Start Data for this task

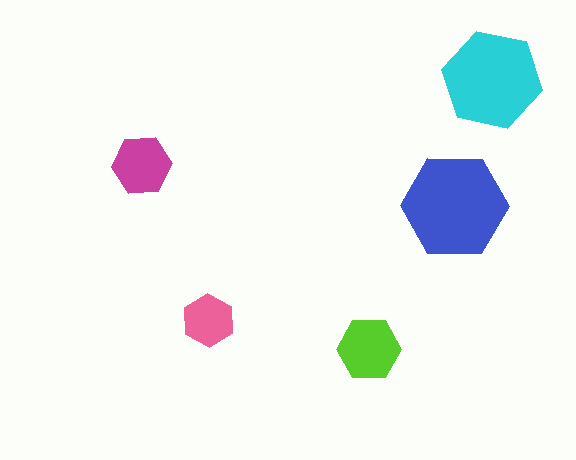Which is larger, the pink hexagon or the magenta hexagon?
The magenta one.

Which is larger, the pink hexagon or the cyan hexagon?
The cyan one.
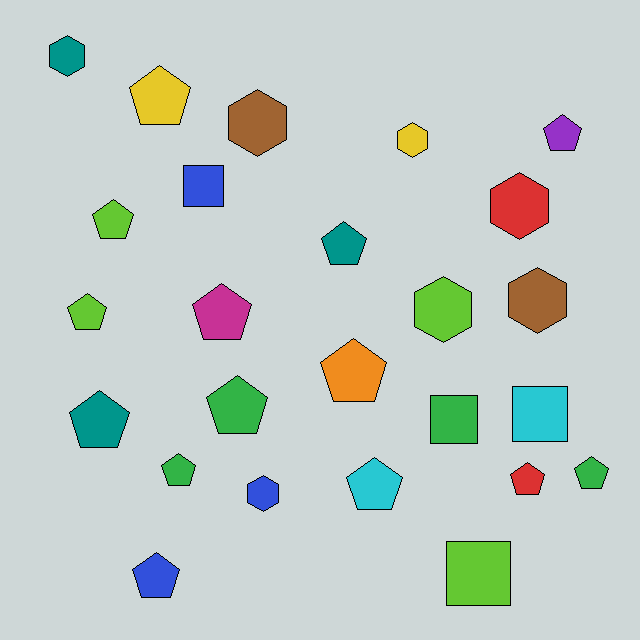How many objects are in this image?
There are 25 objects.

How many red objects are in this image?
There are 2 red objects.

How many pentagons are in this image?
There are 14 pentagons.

End Data for this task
Start Data for this task

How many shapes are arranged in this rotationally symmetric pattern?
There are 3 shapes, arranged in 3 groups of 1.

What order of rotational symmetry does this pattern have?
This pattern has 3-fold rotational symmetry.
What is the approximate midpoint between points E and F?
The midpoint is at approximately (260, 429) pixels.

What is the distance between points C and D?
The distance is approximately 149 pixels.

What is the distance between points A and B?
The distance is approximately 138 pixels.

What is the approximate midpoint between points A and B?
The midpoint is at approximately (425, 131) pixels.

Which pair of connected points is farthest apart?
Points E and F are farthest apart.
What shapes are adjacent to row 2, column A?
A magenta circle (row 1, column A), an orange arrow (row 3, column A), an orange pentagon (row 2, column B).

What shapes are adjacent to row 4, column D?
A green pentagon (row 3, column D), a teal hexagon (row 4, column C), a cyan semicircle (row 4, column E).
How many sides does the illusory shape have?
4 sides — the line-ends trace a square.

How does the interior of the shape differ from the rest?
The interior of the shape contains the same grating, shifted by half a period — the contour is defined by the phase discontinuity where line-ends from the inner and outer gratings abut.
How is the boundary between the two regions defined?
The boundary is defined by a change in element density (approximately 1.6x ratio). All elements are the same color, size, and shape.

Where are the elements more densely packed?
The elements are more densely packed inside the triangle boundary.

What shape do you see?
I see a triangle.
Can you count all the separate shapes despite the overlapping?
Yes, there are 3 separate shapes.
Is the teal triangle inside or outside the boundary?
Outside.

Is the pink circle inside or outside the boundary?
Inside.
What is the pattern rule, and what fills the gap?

End Data for this task
Start Data for this task

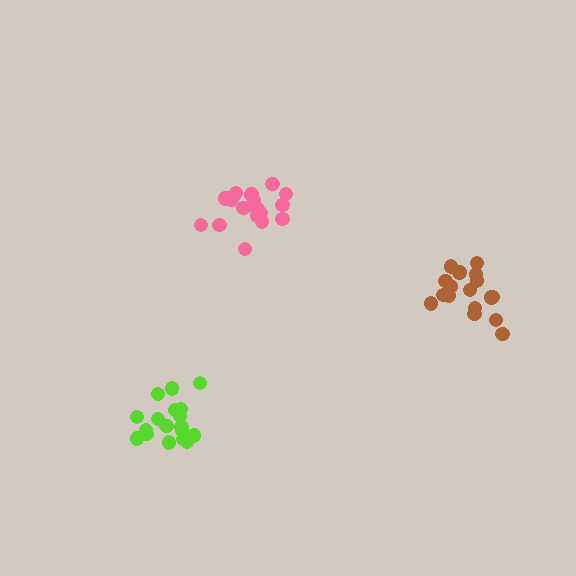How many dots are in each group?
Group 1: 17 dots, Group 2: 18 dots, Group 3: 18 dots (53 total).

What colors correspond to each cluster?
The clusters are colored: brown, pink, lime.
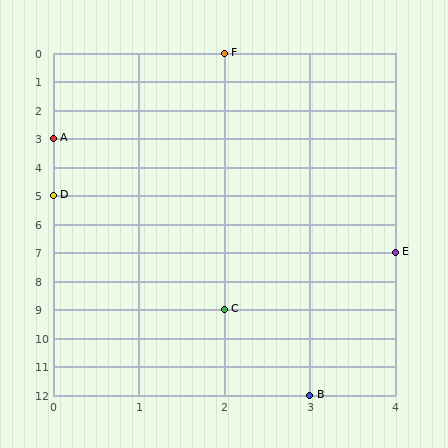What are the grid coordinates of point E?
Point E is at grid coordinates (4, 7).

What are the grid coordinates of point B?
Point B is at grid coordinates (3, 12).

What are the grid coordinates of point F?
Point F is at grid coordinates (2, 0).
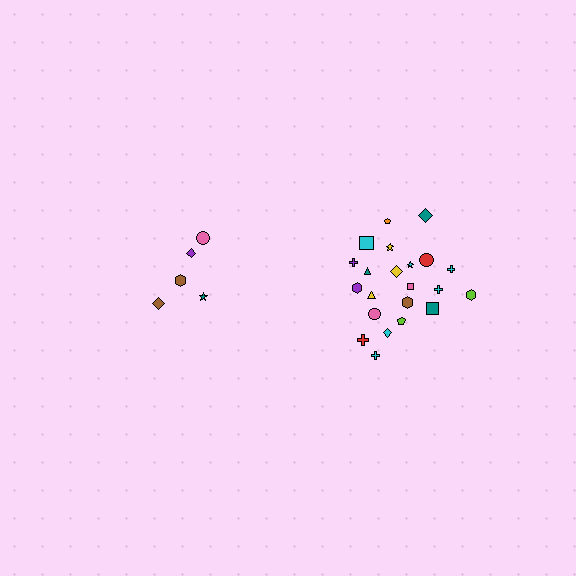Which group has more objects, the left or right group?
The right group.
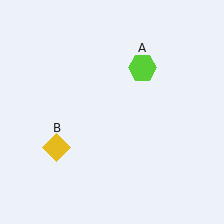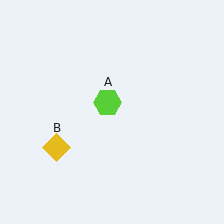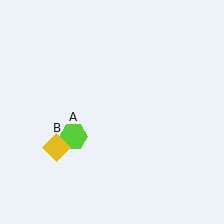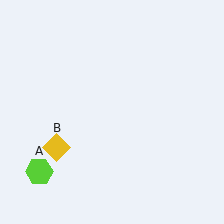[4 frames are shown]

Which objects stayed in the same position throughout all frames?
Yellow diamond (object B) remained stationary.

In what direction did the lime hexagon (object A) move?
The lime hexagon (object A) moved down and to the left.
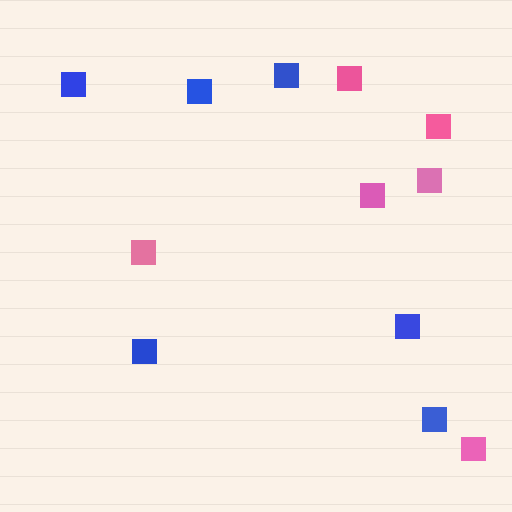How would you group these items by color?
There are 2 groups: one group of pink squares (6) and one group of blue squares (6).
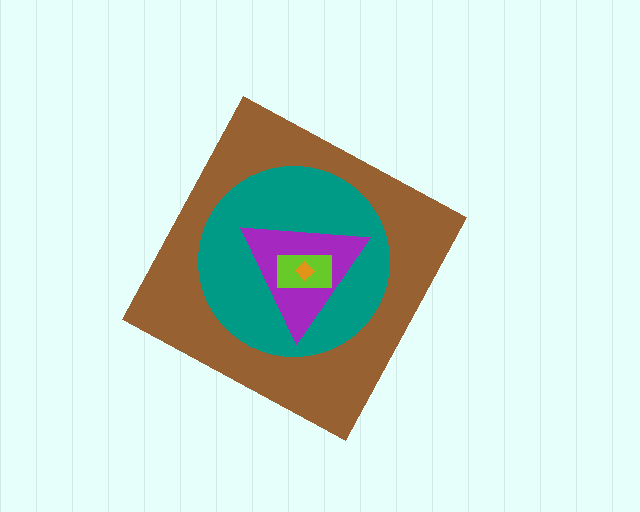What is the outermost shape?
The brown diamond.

End Data for this task

- [What you need to do] Everything from the line containing "Can you count" down to the line containing "What is the pattern" should be retyped exactly, both lines included, and nothing more.

- [Answer to this task]
Can you count all the separate shapes despite the overlapping?
Yes, there are 3 separate shapes.
Is the teal triangle inside or outside the boundary?
Outside.

Is the pink circle inside or outside the boundary?
Inside.
What is the pattern rule, and what fills the gap?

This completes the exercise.